### ITEMS
□ □ □
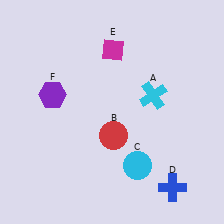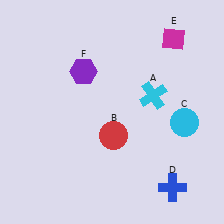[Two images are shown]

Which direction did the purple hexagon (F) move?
The purple hexagon (F) moved up and to the right.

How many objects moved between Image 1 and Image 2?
3 objects moved between the two images.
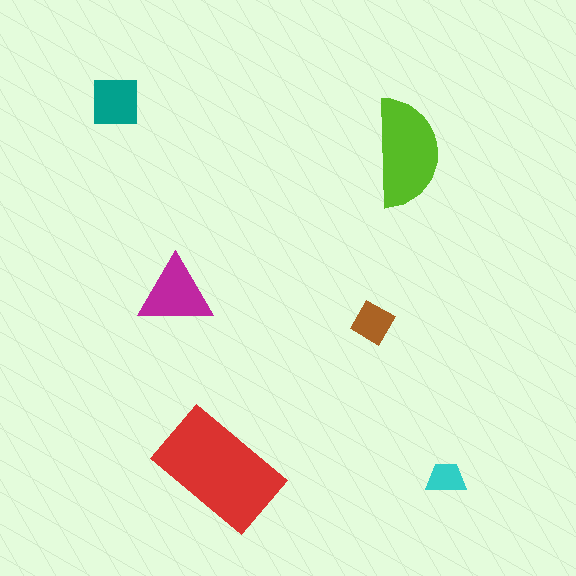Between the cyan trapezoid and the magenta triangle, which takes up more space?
The magenta triangle.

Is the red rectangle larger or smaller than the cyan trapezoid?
Larger.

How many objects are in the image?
There are 6 objects in the image.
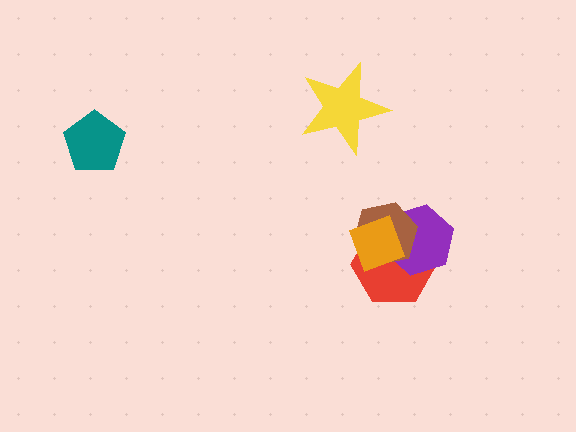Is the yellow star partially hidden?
No, no other shape covers it.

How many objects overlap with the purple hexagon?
3 objects overlap with the purple hexagon.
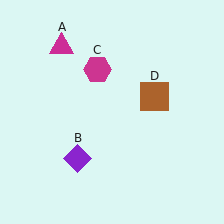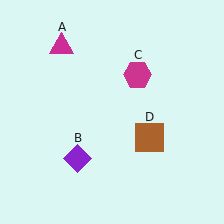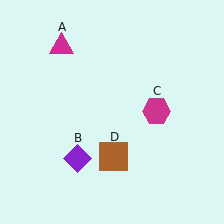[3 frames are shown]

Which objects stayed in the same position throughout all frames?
Magenta triangle (object A) and purple diamond (object B) remained stationary.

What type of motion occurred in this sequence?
The magenta hexagon (object C), brown square (object D) rotated clockwise around the center of the scene.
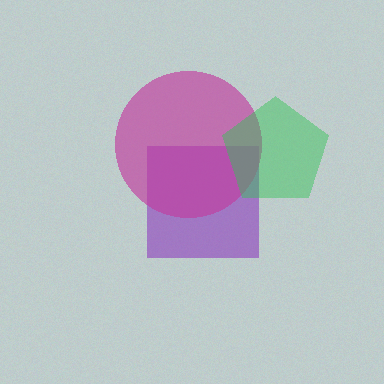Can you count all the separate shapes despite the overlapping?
Yes, there are 3 separate shapes.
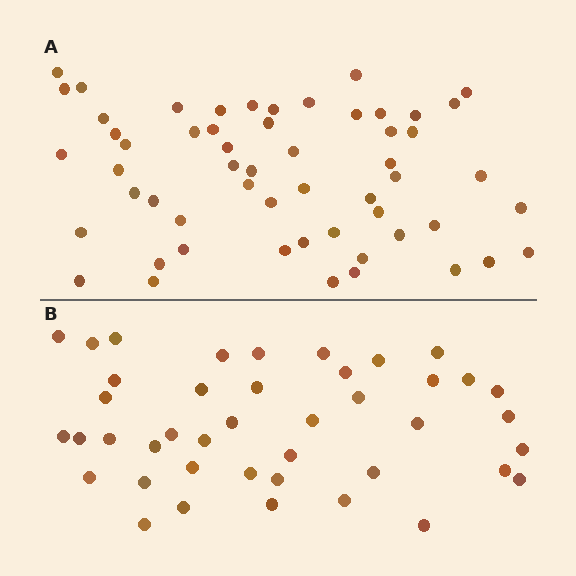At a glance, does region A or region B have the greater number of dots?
Region A (the top region) has more dots.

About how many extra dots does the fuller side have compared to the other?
Region A has approximately 15 more dots than region B.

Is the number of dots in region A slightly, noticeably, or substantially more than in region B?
Region A has noticeably more, but not dramatically so. The ratio is roughly 1.3 to 1.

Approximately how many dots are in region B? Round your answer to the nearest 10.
About 40 dots. (The exact count is 42, which rounds to 40.)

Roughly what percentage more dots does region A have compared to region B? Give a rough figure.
About 35% more.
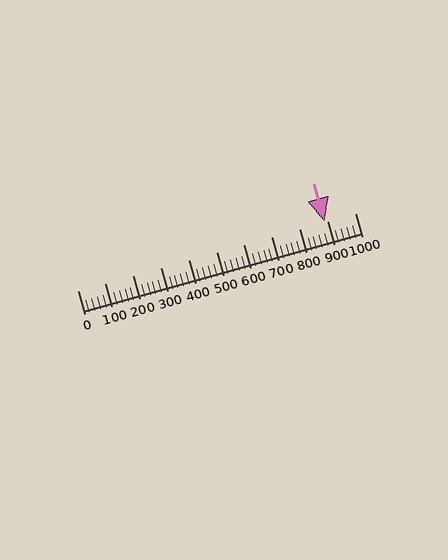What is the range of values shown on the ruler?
□ □ □
### SET PROBLEM
Take the data above and repeat it exactly, leaving each picture out.

### WRITTEN SOLUTION
[Two images are shown]

Which direction did the purple hexagon (F) move?
The purple hexagon (F) moved up and to the right.

How many objects moved between Image 1 and Image 2?
3 objects moved between the two images.
Between the cyan trapezoid and the magenta triangle, which takes up more space?
The magenta triangle.

Is the red rectangle larger or smaller than the cyan trapezoid?
Larger.

How many objects are in the image?
There are 6 objects in the image.
Is the yellow star partially hidden?
No, no other shape covers it.

How many objects overlap with the purple hexagon?
3 objects overlap with the purple hexagon.
[3 frames are shown]

Which objects stayed in the same position throughout all frames?
Magenta triangle (object A) and purple diamond (object B) remained stationary.

What type of motion occurred in this sequence?
The magenta hexagon (object C), brown square (object D) rotated clockwise around the center of the scene.
Can you count all the separate shapes despite the overlapping?
Yes, there are 3 separate shapes.
At a glance, does region A or region B have the greater number of dots?
Region A (the top region) has more dots.

About how many extra dots does the fuller side have compared to the other?
Region A has approximately 15 more dots than region B.

Is the number of dots in region A slightly, noticeably, or substantially more than in region B?
Region A has noticeably more, but not dramatically so. The ratio is roughly 1.3 to 1.

Approximately how many dots are in region B? Round your answer to the nearest 10.
About 40 dots. (The exact count is 42, which rounds to 40.)

Roughly what percentage more dots does region A have compared to region B? Give a rough figure.
About 35% more.
What is the range of values shown on the ruler?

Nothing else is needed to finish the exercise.